PROBLEM DESCRIPTION — Retype the whole listing, please, keeping every line exact and dropping the pictures.

DATA SECTION —
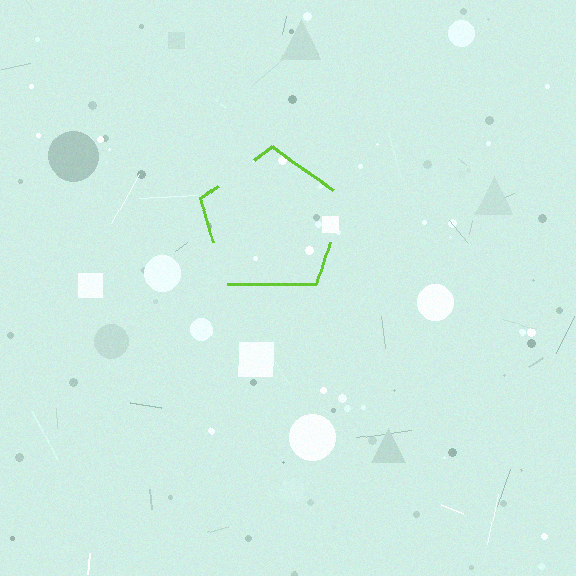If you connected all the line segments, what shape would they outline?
They would outline a pentagon.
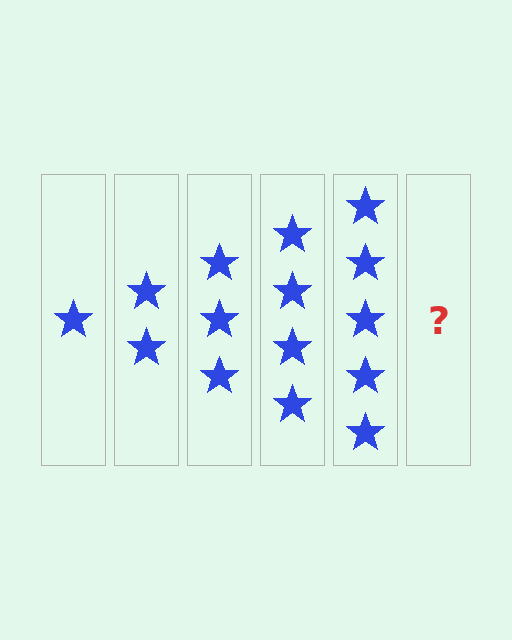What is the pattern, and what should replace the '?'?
The pattern is that each step adds one more star. The '?' should be 6 stars.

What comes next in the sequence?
The next element should be 6 stars.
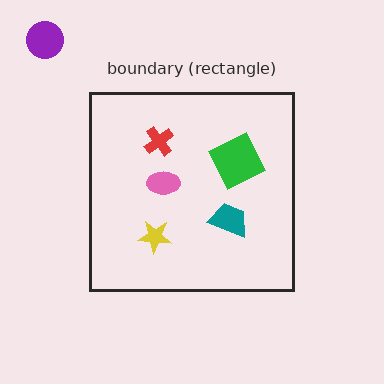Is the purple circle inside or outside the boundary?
Outside.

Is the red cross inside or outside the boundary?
Inside.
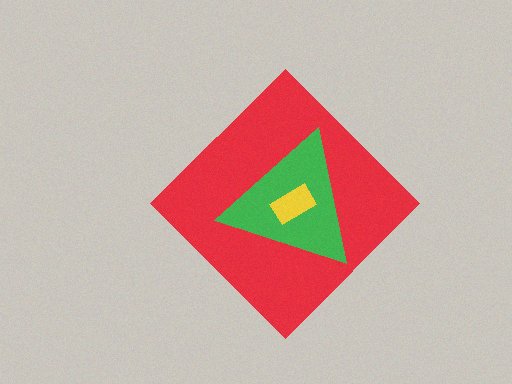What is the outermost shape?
The red diamond.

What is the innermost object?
The yellow rectangle.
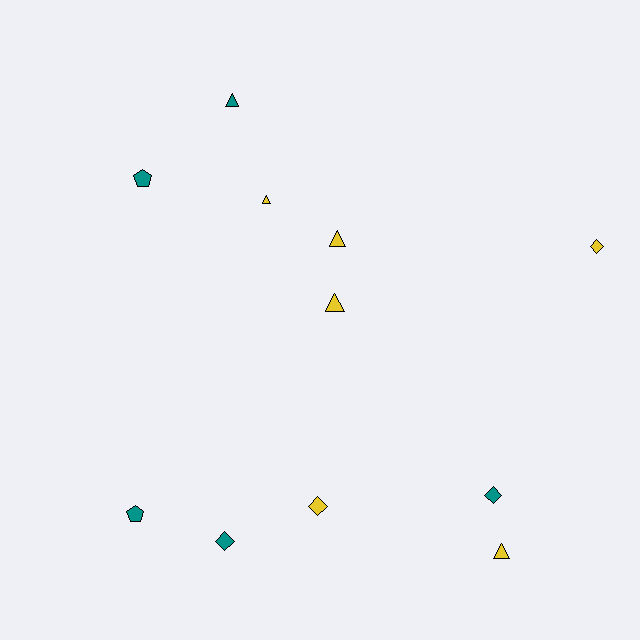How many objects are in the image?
There are 11 objects.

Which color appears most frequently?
Yellow, with 6 objects.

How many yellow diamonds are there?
There are 2 yellow diamonds.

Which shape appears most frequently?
Triangle, with 5 objects.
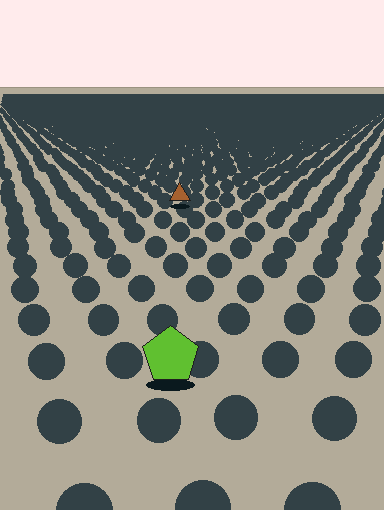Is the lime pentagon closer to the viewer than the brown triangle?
Yes. The lime pentagon is closer — you can tell from the texture gradient: the ground texture is coarser near it.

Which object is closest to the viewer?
The lime pentagon is closest. The texture marks near it are larger and more spread out.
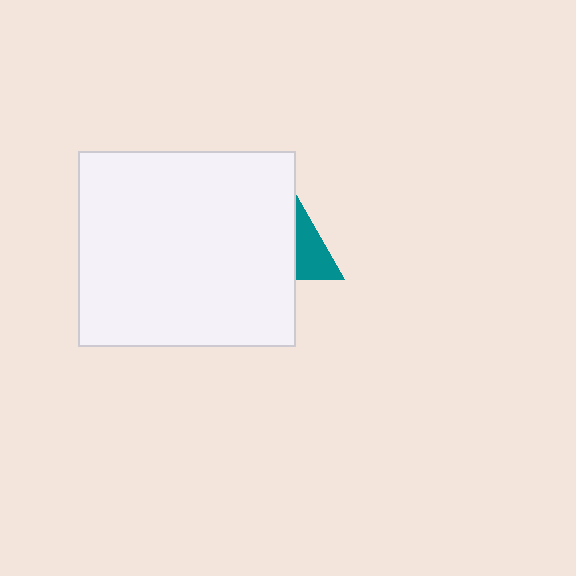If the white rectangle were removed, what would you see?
You would see the complete teal triangle.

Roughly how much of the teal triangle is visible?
A small part of it is visible (roughly 33%).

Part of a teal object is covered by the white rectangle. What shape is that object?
It is a triangle.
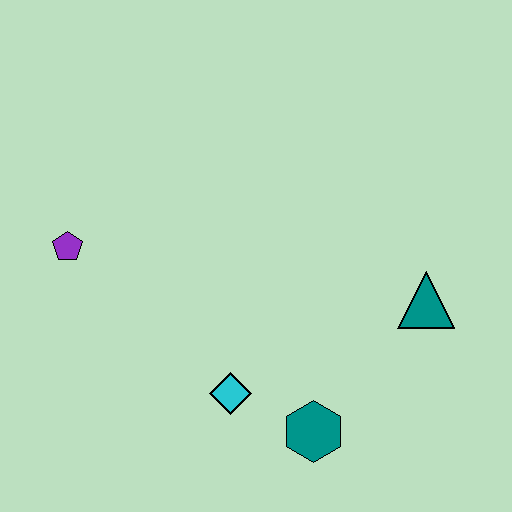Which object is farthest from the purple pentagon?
The teal triangle is farthest from the purple pentagon.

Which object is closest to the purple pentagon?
The cyan diamond is closest to the purple pentagon.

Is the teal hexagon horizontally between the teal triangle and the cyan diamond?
Yes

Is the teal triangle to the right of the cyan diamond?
Yes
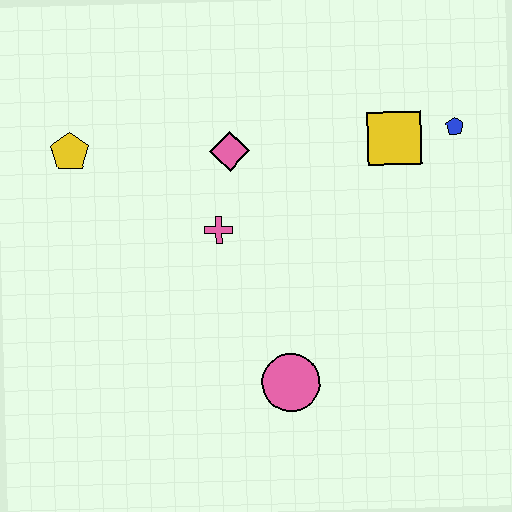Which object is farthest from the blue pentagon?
The yellow pentagon is farthest from the blue pentagon.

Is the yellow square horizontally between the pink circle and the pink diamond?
No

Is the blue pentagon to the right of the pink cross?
Yes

COMPLETE RESPONSE —
If you connected all the line segments, what shape would they outline?
They would outline a pentagon.
What is the pattern, and what should replace the '?'?
The pattern is that each step adds one more star. The '?' should be 6 stars.

What comes next in the sequence?
The next element should be 6 stars.
Is the purple circle inside or outside the boundary?
Outside.

Is the red cross inside or outside the boundary?
Inside.
What is the outermost shape?
The red diamond.

What is the innermost object?
The yellow rectangle.
How many objects are in the image?
There are 11 objects.

Which color appears most frequently?
Yellow, with 6 objects.

How many yellow diamonds are there?
There are 2 yellow diamonds.

Which shape appears most frequently?
Triangle, with 5 objects.
Is the lime pentagon closer to the viewer than the brown triangle?
Yes. The lime pentagon is closer — you can tell from the texture gradient: the ground texture is coarser near it.

Which object is closest to the viewer?
The lime pentagon is closest. The texture marks near it are larger and more spread out.
If the white rectangle were removed, what would you see?
You would see the complete teal triangle.

Roughly how much of the teal triangle is visible?
A small part of it is visible (roughly 33%).

Part of a teal object is covered by the white rectangle. What shape is that object?
It is a triangle.
Which object is farthest from the purple pentagon?
The teal triangle is farthest from the purple pentagon.

Which object is closest to the purple pentagon?
The cyan diamond is closest to the purple pentagon.

Is the teal hexagon horizontally between the teal triangle and the cyan diamond?
Yes

Is the teal triangle to the right of the cyan diamond?
Yes
Which object is farthest from the blue pentagon?
The yellow pentagon is farthest from the blue pentagon.

Is the yellow square horizontally between the pink circle and the pink diamond?
No

Is the blue pentagon to the right of the pink cross?
Yes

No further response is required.